• WRITTEN TASK
Word for word, give the material below again, minus any images.

[Start PROVIDED RECORDS]

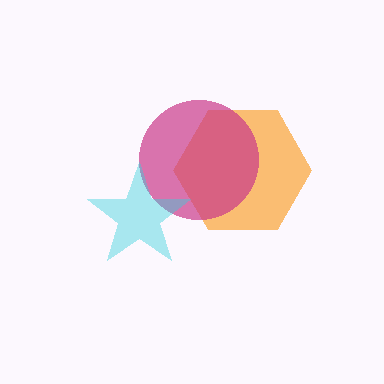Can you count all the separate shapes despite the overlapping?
Yes, there are 3 separate shapes.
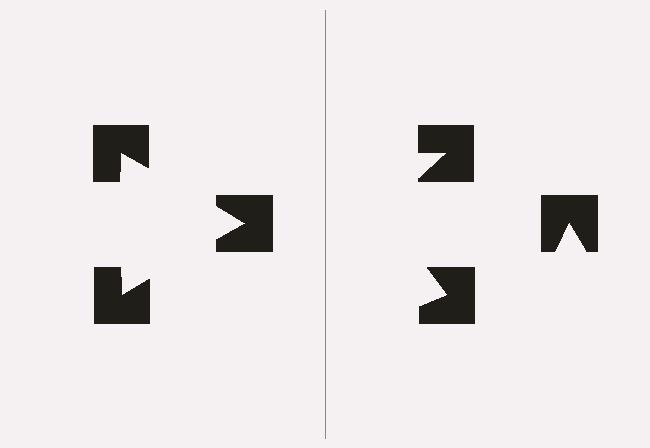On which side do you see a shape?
An illusory triangle appears on the left side. On the right side the wedge cuts are rotated, so no coherent shape forms.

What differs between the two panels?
The notched squares are positioned identically on both sides; only the wedge orientations differ. On the left they align to a triangle; on the right they are misaligned.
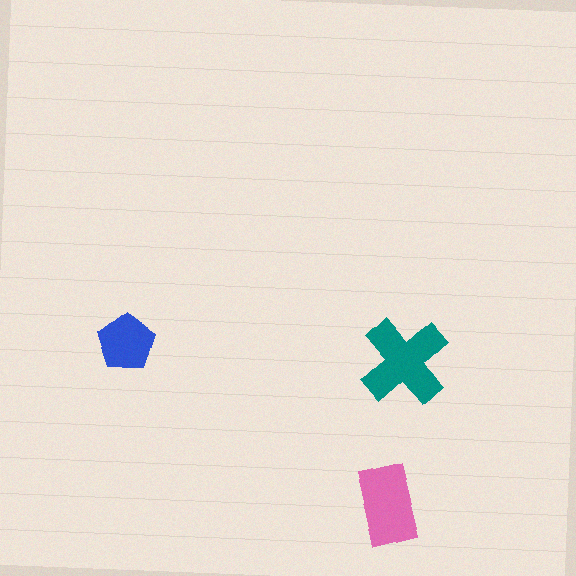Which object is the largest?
The teal cross.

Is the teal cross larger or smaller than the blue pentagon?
Larger.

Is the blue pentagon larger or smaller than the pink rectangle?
Smaller.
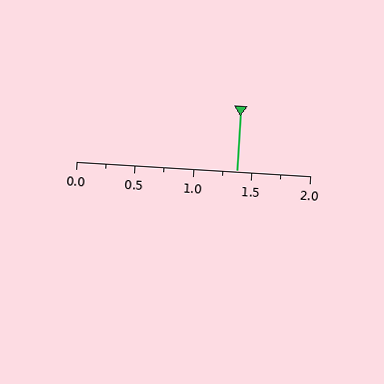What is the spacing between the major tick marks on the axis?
The major ticks are spaced 0.5 apart.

[End PROVIDED RECORDS]

• ANSWER FOR THIS EXERCISE
Can you count all the separate shapes despite the overlapping?
Yes, there are 3 separate shapes.
On which side do you see a shape?
An illusory triangle appears on the left side. On the right side the wedge cuts are rotated, so no coherent shape forms.

What differs between the two panels?
The notched squares are positioned identically on both sides; only the wedge orientations differ. On the left they align to a triangle; on the right they are misaligned.
Which object is the largest?
The teal cross.

Is the teal cross larger or smaller than the blue pentagon?
Larger.

Is the blue pentagon larger or smaller than the pink rectangle?
Smaller.
What is the spacing between the major tick marks on the axis?
The major ticks are spaced 0.5 apart.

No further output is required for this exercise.